** START OF DATA ENTRIES **
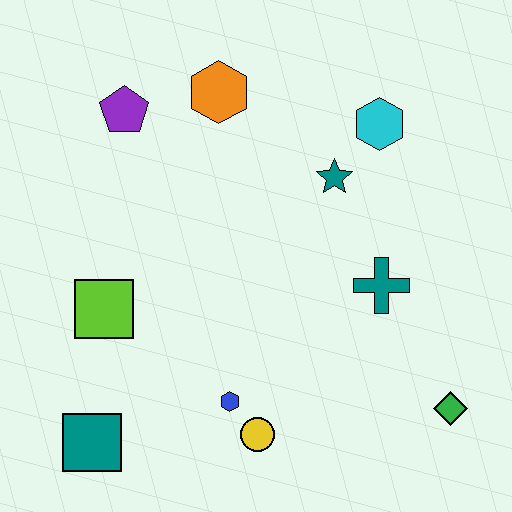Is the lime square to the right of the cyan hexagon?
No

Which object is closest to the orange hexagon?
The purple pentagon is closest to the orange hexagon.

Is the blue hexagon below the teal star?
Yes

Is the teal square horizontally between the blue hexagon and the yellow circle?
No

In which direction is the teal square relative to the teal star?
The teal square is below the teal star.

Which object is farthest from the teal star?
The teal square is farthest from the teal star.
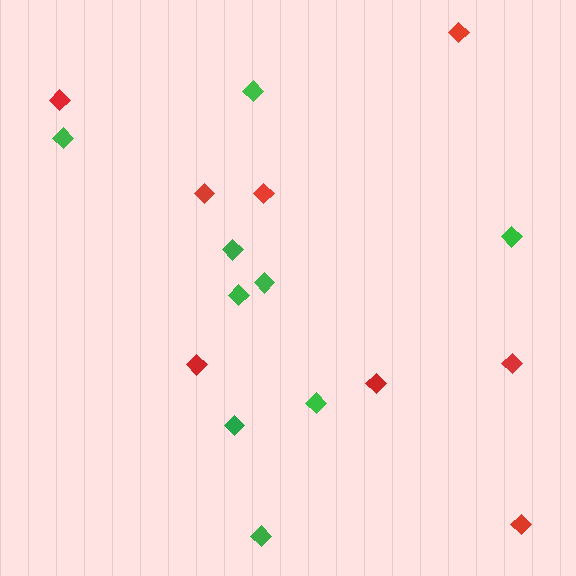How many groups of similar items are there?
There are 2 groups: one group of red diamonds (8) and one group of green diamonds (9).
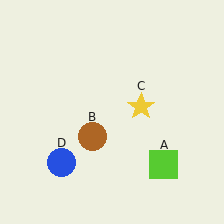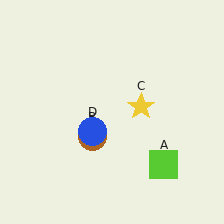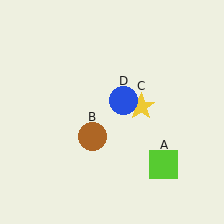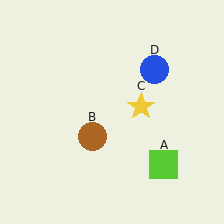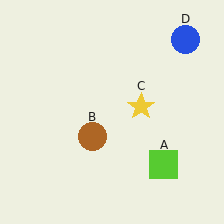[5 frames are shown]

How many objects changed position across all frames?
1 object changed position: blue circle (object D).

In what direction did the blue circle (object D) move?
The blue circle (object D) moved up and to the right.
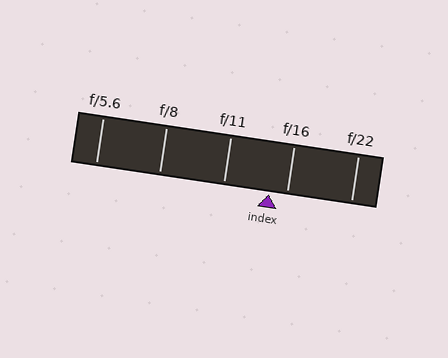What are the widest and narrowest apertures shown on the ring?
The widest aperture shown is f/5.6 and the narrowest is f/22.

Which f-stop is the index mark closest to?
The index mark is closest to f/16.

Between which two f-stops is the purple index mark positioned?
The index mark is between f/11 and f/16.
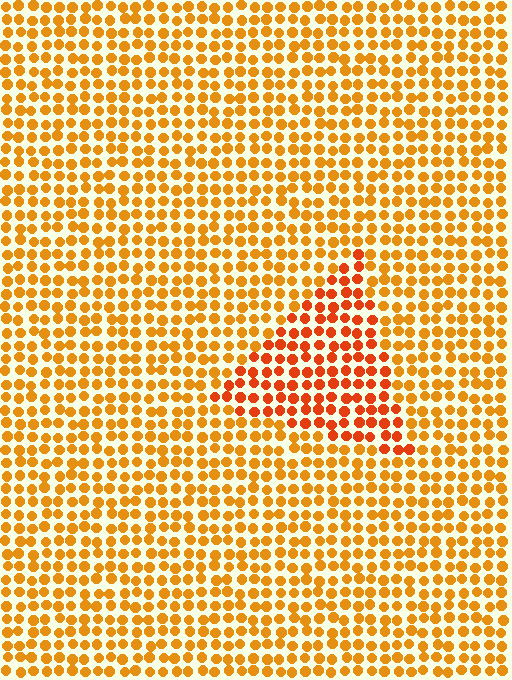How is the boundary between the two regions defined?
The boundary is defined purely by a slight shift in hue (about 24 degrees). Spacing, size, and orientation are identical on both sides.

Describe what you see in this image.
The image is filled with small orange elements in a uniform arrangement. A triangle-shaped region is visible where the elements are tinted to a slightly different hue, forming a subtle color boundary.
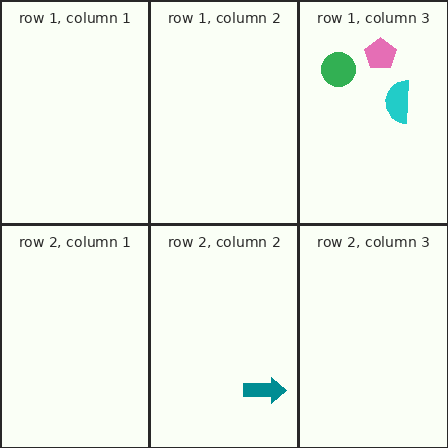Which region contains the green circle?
** END OF DATA ENTRIES **
Copy out the entries verbatim and leave the images out.

Is the lime square to the right of the cyan hexagon?
No

Which object is closest to the orange hexagon?
The purple pentagon is closest to the orange hexagon.

Is the blue hexagon below the teal star?
Yes

Is the teal square horizontally between the blue hexagon and the yellow circle?
No

In which direction is the teal square relative to the teal star?
The teal square is below the teal star.

Which object is farthest from the teal star?
The teal square is farthest from the teal star.
How many groups of similar items are there?
There are 2 groups: one group of red diamonds (8) and one group of green diamonds (9).
[5 frames are shown]

How many objects changed position across all frames?
1 object changed position: blue circle (object D).

In what direction did the blue circle (object D) move?
The blue circle (object D) moved up and to the right.
What are the widest and narrowest apertures shown on the ring?
The widest aperture shown is f/5.6 and the narrowest is f/22.

Which f-stop is the index mark closest to?
The index mark is closest to f/16.

Between which two f-stops is the purple index mark positioned?
The index mark is between f/11 and f/16.
How is the boundary between the two regions defined?
The boundary is defined purely by a slight shift in hue (about 24 degrees). Spacing, size, and orientation are identical on both sides.

Describe what you see in this image.
The image is filled with small orange elements in a uniform arrangement. A triangle-shaped region is visible where the elements are tinted to a slightly different hue, forming a subtle color boundary.
Which region contains the green circle?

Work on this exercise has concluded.